> What you have to do
Would you return the complete listing below word for word?

> Excerpted data
· · ·
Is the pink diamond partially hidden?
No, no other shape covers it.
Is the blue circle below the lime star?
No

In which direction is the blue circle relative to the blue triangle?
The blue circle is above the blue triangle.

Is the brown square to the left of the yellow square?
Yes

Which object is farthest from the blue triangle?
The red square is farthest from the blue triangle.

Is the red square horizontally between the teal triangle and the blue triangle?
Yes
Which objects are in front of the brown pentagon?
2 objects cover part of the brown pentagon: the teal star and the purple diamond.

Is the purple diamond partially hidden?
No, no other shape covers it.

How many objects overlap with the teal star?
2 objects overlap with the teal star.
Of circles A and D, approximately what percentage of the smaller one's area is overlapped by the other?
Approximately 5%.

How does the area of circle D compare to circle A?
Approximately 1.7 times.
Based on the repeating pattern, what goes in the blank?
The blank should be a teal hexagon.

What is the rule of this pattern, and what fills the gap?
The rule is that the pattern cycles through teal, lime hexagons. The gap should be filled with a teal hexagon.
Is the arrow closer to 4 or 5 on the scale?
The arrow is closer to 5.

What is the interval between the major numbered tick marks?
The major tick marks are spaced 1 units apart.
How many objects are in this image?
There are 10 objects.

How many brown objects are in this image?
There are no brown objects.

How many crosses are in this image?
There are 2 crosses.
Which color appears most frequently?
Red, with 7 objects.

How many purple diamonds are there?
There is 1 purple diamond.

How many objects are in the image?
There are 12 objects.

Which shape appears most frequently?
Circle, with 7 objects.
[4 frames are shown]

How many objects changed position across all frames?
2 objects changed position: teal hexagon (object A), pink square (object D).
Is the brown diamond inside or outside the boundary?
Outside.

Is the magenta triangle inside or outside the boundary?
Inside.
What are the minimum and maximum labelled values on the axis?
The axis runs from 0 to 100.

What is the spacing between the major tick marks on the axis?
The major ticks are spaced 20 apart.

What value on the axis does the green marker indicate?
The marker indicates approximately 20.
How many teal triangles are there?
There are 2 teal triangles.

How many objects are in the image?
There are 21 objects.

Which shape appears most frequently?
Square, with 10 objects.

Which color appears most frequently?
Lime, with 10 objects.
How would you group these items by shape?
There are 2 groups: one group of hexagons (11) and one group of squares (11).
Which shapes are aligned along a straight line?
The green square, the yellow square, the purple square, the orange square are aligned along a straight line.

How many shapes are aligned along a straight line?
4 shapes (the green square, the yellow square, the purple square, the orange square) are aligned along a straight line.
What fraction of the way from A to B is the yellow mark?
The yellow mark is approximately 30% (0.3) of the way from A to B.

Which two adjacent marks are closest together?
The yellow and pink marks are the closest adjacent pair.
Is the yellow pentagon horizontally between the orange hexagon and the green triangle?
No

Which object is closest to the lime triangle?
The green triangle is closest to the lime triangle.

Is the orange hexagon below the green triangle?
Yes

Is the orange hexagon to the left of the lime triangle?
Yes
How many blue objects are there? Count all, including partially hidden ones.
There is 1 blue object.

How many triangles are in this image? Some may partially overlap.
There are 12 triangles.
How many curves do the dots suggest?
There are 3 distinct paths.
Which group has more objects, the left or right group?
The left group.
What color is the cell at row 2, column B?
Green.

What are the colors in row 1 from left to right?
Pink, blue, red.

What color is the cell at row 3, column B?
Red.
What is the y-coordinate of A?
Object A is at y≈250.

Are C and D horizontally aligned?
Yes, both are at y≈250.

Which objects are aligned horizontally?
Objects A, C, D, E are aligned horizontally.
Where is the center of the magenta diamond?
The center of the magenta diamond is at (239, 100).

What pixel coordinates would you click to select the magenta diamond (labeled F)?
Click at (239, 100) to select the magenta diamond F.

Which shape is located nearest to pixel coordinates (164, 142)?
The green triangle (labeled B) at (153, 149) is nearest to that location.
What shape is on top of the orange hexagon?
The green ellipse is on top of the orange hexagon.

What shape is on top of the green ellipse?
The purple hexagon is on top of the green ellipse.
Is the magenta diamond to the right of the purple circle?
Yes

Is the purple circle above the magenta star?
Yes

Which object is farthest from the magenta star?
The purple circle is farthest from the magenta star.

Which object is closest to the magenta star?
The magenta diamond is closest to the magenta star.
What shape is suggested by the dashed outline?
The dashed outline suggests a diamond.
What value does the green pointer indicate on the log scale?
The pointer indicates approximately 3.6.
· · ·
> Correct response
Is the pink diamond partially hidden?
No, no other shape covers it.
Is the blue circle below the lime star?
No

In which direction is the blue circle relative to the blue triangle?
The blue circle is above the blue triangle.

Is the brown square to the left of the yellow square?
Yes

Which object is farthest from the blue triangle?
The red square is farthest from the blue triangle.

Is the red square horizontally between the teal triangle and the blue triangle?
Yes
Which objects are in front of the brown pentagon?
2 objects cover part of the brown pentagon: the teal star and the purple diamond.

Is the purple diamond partially hidden?
No, no other shape covers it.

How many objects overlap with the teal star?
2 objects overlap with the teal star.
Of circles A and D, approximately what percentage of the smaller one's area is overlapped by the other?
Approximately 5%.

How does the area of circle D compare to circle A?
Approximately 1.7 times.
Based on the repeating pattern, what goes in the blank?
The blank should be a teal hexagon.

What is the rule of this pattern, and what fills the gap?
The rule is that the pattern cycles through teal, lime hexagons. The gap should be filled with a teal hexagon.
Is the arrow closer to 4 or 5 on the scale?
The arrow is closer to 5.

What is the interval between the major numbered tick marks?
The major tick marks are spaced 1 units apart.
How many objects are in this image?
There are 10 objects.

How many brown objects are in this image?
There are no brown objects.

How many crosses are in this image?
There are 2 crosses.
Which color appears most frequently?
Red, with 7 objects.

How many purple diamonds are there?
There is 1 purple diamond.

How many objects are in the image?
There are 12 objects.

Which shape appears most frequently?
Circle, with 7 objects.
[4 frames are shown]

How many objects changed position across all frames?
2 objects changed position: teal hexagon (object A), pink square (object D).
Is the brown diamond inside or outside the boundary?
Outside.

Is the magenta triangle inside or outside the boundary?
Inside.
What are the minimum and maximum labelled values on the axis?
The axis runs from 0 to 100.

What is the spacing between the major tick marks on the axis?
The major ticks are spaced 20 apart.

What value on the axis does the green marker indicate?
The marker indicates approximately 20.
How many teal triangles are there?
There are 2 teal triangles.

How many objects are in the image?
There are 21 objects.

Which shape appears most frequently?
Square, with 10 objects.

Which color appears most frequently?
Lime, with 10 objects.
How would you group these items by shape?
There are 2 groups: one group of hexagons (11) and one group of squares (11).
Which shapes are aligned along a straight line?
The green square, the yellow square, the purple square, the orange square are aligned along a straight line.

How many shapes are aligned along a straight line?
4 shapes (the green square, the yellow square, the purple square, the orange square) are aligned along a straight line.
What fraction of the way from A to B is the yellow mark?
The yellow mark is approximately 30% (0.3) of the way from A to B.

Which two adjacent marks are closest together?
The yellow and pink marks are the closest adjacent pair.
Is the yellow pentagon horizontally between the orange hexagon and the green triangle?
No

Which object is closest to the lime triangle?
The green triangle is closest to the lime triangle.

Is the orange hexagon below the green triangle?
Yes

Is the orange hexagon to the left of the lime triangle?
Yes
How many blue objects are there? Count all, including partially hidden ones.
There is 1 blue object.

How many triangles are in this image? Some may partially overlap.
There are 12 triangles.
How many curves do the dots suggest?
There are 3 distinct paths.
Which group has more objects, the left or right group?
The left group.
What color is the cell at row 2, column B?
Green.

What are the colors in row 1 from left to right?
Pink, blue, red.

What color is the cell at row 3, column B?
Red.
What is the y-coordinate of A?
Object A is at y≈250.

Are C and D horizontally aligned?
Yes, both are at y≈250.

Which objects are aligned horizontally?
Objects A, C, D, E are aligned horizontally.
Where is the center of the magenta diamond?
The center of the magenta diamond is at (239, 100).

What pixel coordinates would you click to select the magenta diamond (labeled F)?
Click at (239, 100) to select the magenta diamond F.

Which shape is located nearest to pixel coordinates (164, 142)?
The green triangle (labeled B) at (153, 149) is nearest to that location.
What shape is on top of the orange hexagon?
The green ellipse is on top of the orange hexagon.

What shape is on top of the green ellipse?
The purple hexagon is on top of the green ellipse.
Is the magenta diamond to the right of the purple circle?
Yes

Is the purple circle above the magenta star?
Yes

Which object is farthest from the magenta star?
The purple circle is farthest from the magenta star.

Which object is closest to the magenta star?
The magenta diamond is closest to the magenta star.
What shape is suggested by the dashed outline?
The dashed outline suggests a diamond.
What value does the green pointer indicate on the log scale?
The pointer indicates approximately 3.6.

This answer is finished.